• **Challenge**
The records below must be output exactly, without pictures.

• **Recorded data**
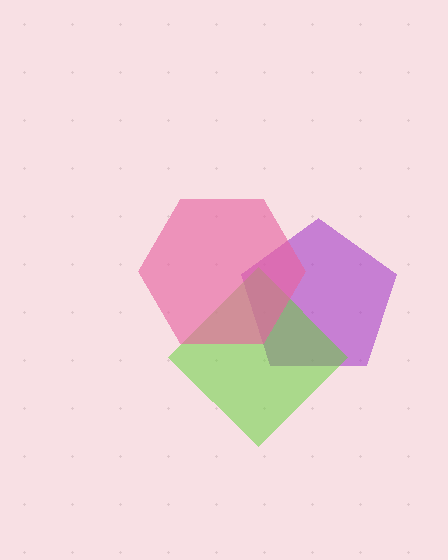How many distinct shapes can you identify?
There are 3 distinct shapes: a purple pentagon, a lime diamond, a pink hexagon.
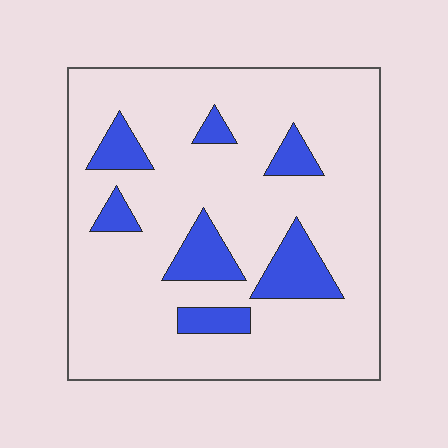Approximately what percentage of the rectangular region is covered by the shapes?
Approximately 15%.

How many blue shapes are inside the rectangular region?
7.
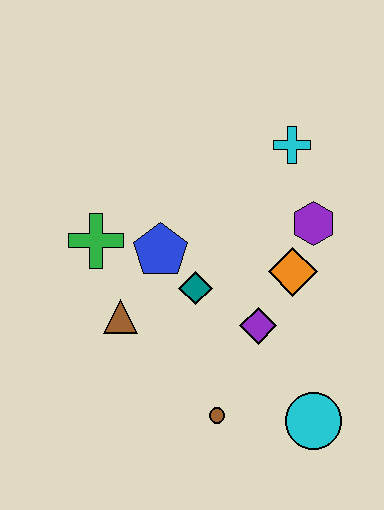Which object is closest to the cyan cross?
The purple hexagon is closest to the cyan cross.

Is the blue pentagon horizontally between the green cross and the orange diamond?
Yes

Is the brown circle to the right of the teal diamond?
Yes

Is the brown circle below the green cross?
Yes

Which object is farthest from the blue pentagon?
The cyan circle is farthest from the blue pentagon.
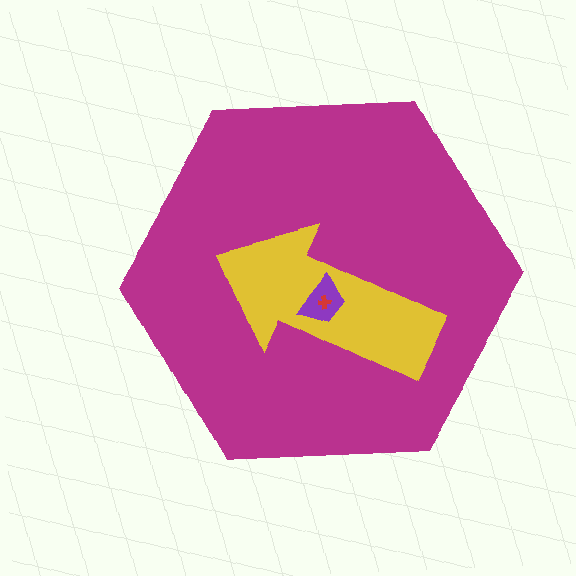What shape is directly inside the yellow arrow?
The purple trapezoid.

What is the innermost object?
The red cross.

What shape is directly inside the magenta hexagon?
The yellow arrow.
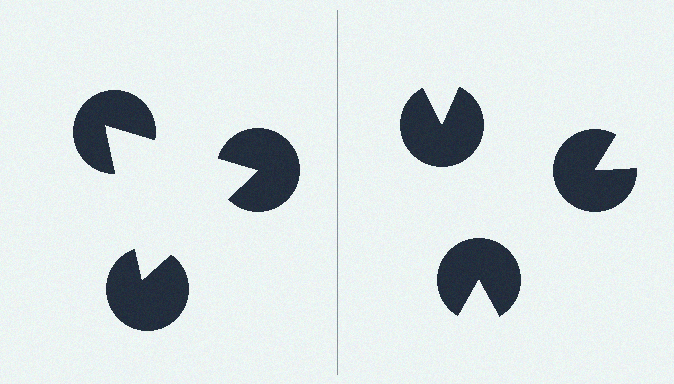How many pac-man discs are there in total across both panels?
6 — 3 on each side.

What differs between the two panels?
The pac-man discs are positioned identically on both sides; only the wedge orientations differ. On the left they align to a triangle; on the right they are misaligned.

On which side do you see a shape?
An illusory triangle appears on the left side. On the right side the wedge cuts are rotated, so no coherent shape forms.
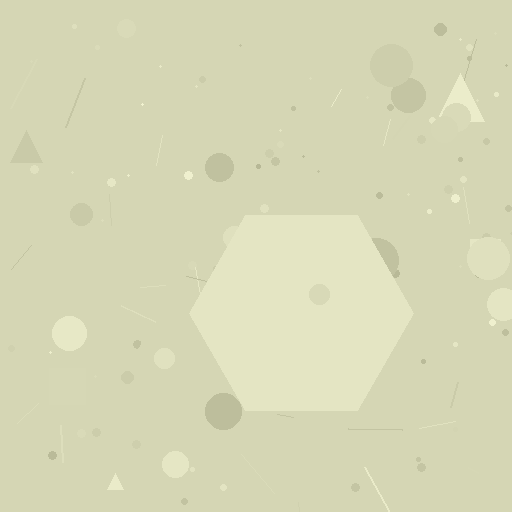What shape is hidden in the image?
A hexagon is hidden in the image.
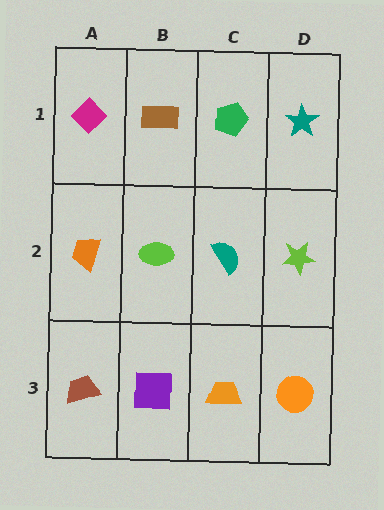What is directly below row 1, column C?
A teal semicircle.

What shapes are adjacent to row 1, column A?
An orange trapezoid (row 2, column A), a brown rectangle (row 1, column B).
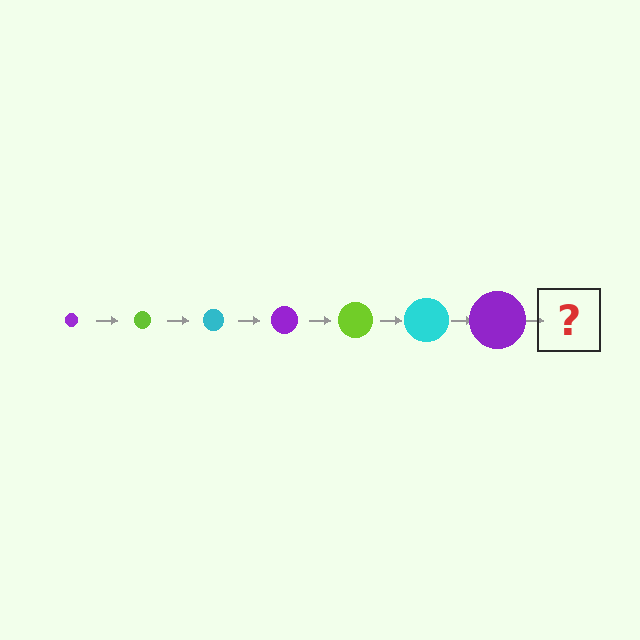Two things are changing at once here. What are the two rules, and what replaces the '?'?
The two rules are that the circle grows larger each step and the color cycles through purple, lime, and cyan. The '?' should be a lime circle, larger than the previous one.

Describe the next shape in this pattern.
It should be a lime circle, larger than the previous one.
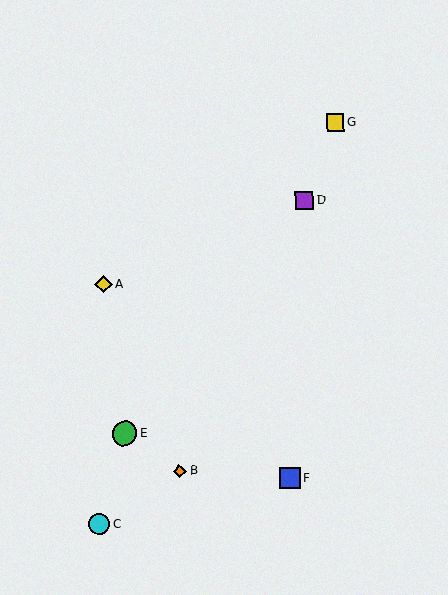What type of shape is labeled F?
Shape F is a blue square.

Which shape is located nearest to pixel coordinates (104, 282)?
The yellow diamond (labeled A) at (103, 284) is nearest to that location.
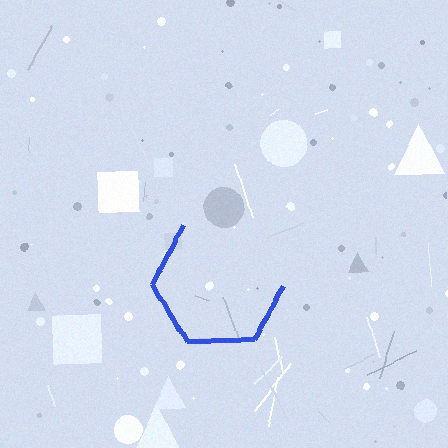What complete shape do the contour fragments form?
The contour fragments form a hexagon.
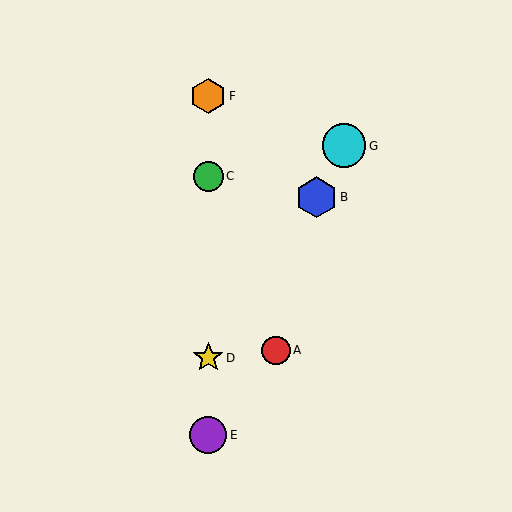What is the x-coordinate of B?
Object B is at x≈317.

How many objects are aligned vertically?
4 objects (C, D, E, F) are aligned vertically.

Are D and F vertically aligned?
Yes, both are at x≈208.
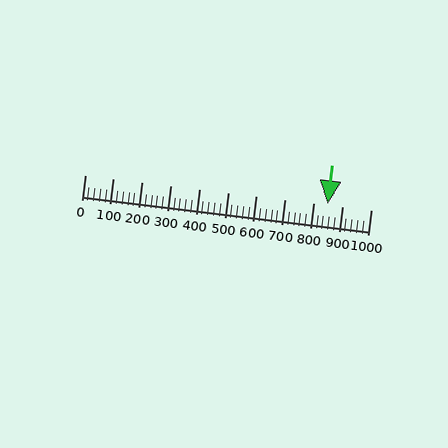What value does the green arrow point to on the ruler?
The green arrow points to approximately 850.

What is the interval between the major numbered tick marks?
The major tick marks are spaced 100 units apart.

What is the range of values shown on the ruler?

• **Output**
How many distinct shapes can you identify?
There are 3 distinct shapes: a purple pentagon, a lime diamond, a pink hexagon.
Approximately what percentage of the rectangular region is covered by the shapes?
Approximately 15%.

How many blue shapes are inside the rectangular region?
7.
Which object is closest to the cyan cross?
The purple hexagon is closest to the cyan cross.

Is the blue pentagon horizontally between the green cross and the orange diamond?
Yes

Is the brown circle to the right of the teal diamond?
Yes

Is the brown circle below the green cross?
Yes

Which object is farthest from the blue pentagon?
The cyan circle is farthest from the blue pentagon.
What shape is directly inside the yellow arrow?
The purple trapezoid.

What is the innermost object?
The red cross.

What shape is directly inside the magenta hexagon?
The yellow arrow.
How many pac-man discs are there in total across both panels?
6 — 3 on each side.

What differs between the two panels?
The pac-man discs are positioned identically on both sides; only the wedge orientations differ. On the left they align to a triangle; on the right they are misaligned.

On which side do you see a shape?
An illusory triangle appears on the left side. On the right side the wedge cuts are rotated, so no coherent shape forms.
What shape is hidden in the image?
A hexagon is hidden in the image.
What is directly below row 1, column C?
A teal semicircle.

What shapes are adjacent to row 1, column A?
An orange trapezoid (row 2, column A), a brown rectangle (row 1, column B).
Two things are changing at once here. What are the two rules, and what replaces the '?'?
The two rules are that the circle grows larger each step and the color cycles through purple, lime, and cyan. The '?' should be a lime circle, larger than the previous one.

Describe the next shape in this pattern.
It should be a lime circle, larger than the previous one.
What type of shape is labeled F?
Shape F is a blue square.

Which shape is located nearest to pixel coordinates (104, 282)?
The yellow diamond (labeled A) at (103, 284) is nearest to that location.
What complete shape do the contour fragments form?
The contour fragments form a hexagon.
What is the x-coordinate of B?
Object B is at x≈317.

How many objects are aligned vertically?
4 objects (C, D, E, F) are aligned vertically.

Are D and F vertically aligned?
Yes, both are at x≈208.
What value does the green arrow point to on the ruler?
The green arrow points to approximately 850.

What is the interval between the major numbered tick marks?
The major tick marks are spaced 100 units apart.

What is the range of values shown on the ruler?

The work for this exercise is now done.